*WHAT YOU SHOULD DO*
Write out the material exactly, without any of its pictures.

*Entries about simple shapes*
::::

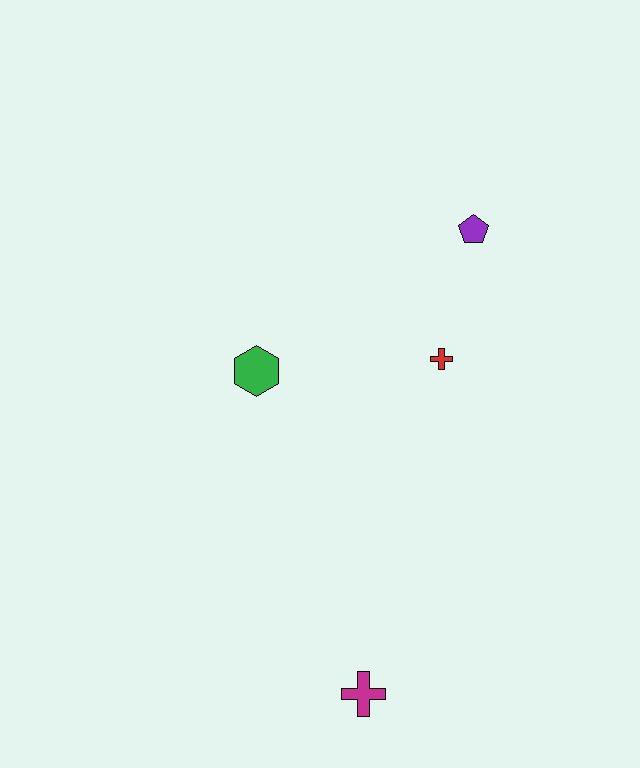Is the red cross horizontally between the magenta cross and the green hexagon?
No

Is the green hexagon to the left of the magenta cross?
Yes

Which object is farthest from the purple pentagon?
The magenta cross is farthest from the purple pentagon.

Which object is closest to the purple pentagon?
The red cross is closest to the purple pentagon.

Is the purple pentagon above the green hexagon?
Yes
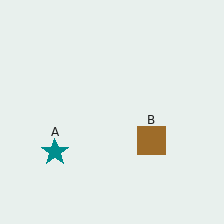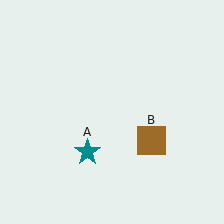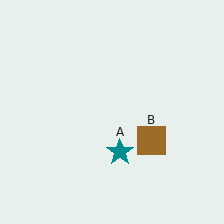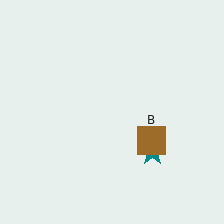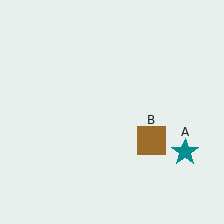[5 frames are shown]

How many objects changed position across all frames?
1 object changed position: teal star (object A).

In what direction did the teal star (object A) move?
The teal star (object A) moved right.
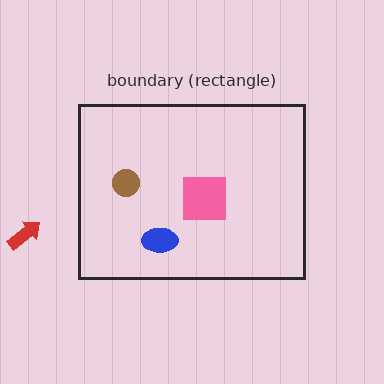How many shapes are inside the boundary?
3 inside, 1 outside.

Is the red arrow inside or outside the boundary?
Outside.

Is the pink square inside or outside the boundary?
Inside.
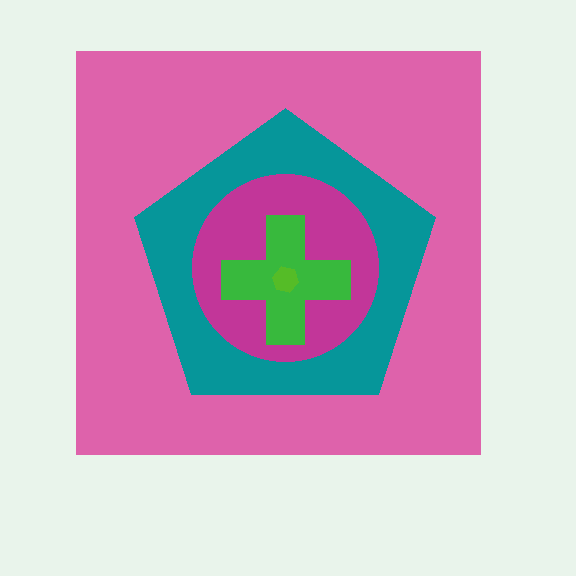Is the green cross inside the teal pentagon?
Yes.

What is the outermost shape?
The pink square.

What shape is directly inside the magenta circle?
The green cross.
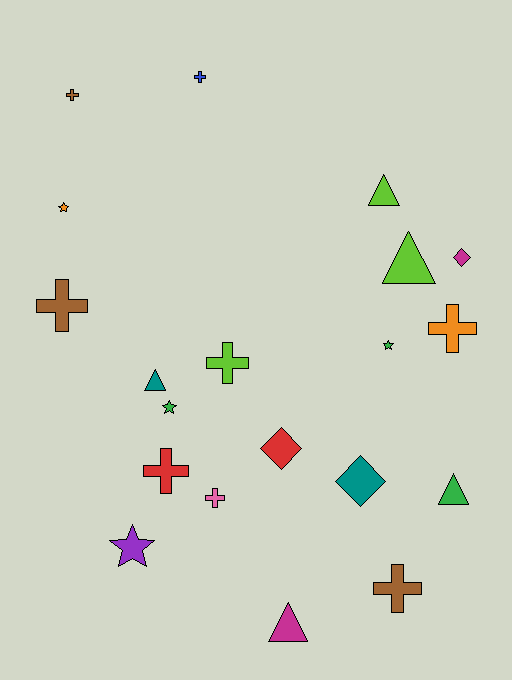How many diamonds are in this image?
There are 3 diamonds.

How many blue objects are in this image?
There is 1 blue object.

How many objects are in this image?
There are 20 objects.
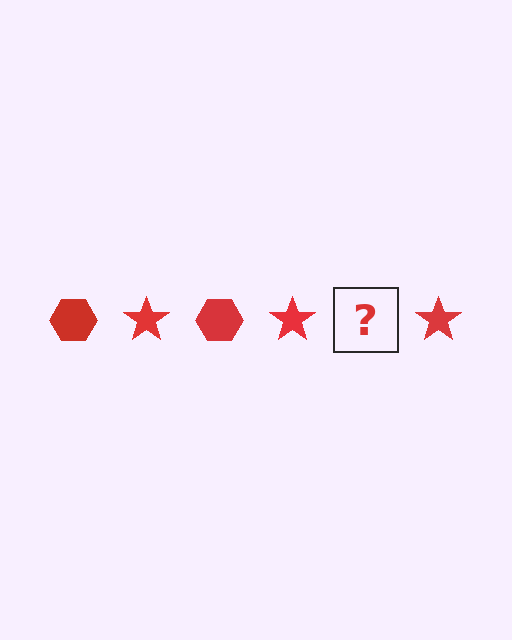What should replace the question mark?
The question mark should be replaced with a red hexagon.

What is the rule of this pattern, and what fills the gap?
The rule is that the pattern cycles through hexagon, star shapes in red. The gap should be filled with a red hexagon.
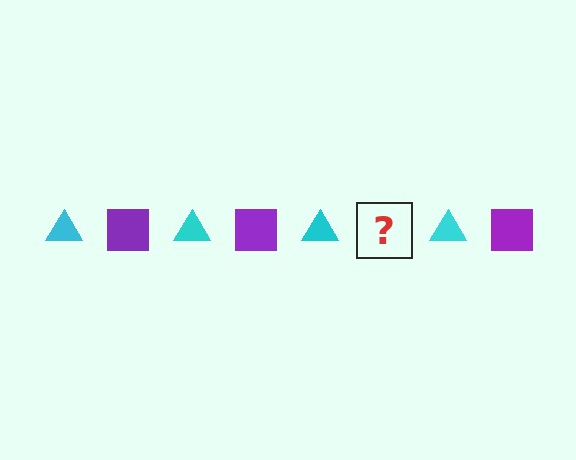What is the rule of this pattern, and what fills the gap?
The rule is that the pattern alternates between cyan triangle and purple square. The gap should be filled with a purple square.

::::

*PROBLEM SOLUTION*
Is the red cross horizontally between the magenta cross and the green hexagon?
No

Is the green hexagon to the left of the magenta cross?
Yes

Which object is farthest from the purple pentagon?
The magenta cross is farthest from the purple pentagon.

Which object is closest to the purple pentagon?
The red cross is closest to the purple pentagon.

Is the purple pentagon above the green hexagon?
Yes
[5 frames are shown]

How many objects changed position across all frames?
1 object changed position: teal star (object A).

In what direction did the teal star (object A) move?
The teal star (object A) moved right.
How many shapes are inside the boundary?
3 inside, 1 outside.

Is the red arrow inside or outside the boundary?
Outside.

Is the pink square inside or outside the boundary?
Inside.
Is the green cross inside the teal pentagon?
Yes.

What is the outermost shape?
The pink square.

What shape is directly inside the magenta circle?
The green cross.
How many diamonds are in this image?
There are 3 diamonds.

How many blue objects are in this image?
There is 1 blue object.

How many objects are in this image?
There are 20 objects.
What should replace the question mark?
The question mark should be replaced with a red hexagon.

What is the rule of this pattern, and what fills the gap?
The rule is that the pattern cycles through hexagon, star shapes in red. The gap should be filled with a red hexagon.
What is the rule of this pattern, and what fills the gap?
The rule is that the pattern alternates between cyan triangle and purple square. The gap should be filled with a purple square.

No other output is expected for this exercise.